Written task: Only the lines from the one containing "Approximately how many" to the end of the entries should be written out, each exactly as it stands, both ends included.

Extracted entries:
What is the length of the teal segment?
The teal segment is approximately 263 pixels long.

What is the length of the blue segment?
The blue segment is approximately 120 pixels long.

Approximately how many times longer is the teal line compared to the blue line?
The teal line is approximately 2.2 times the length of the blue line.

Task result:
Approximately how many times longer is the teal line compared to the blue line?
The teal line is approximately 2.2 times the length of the blue line.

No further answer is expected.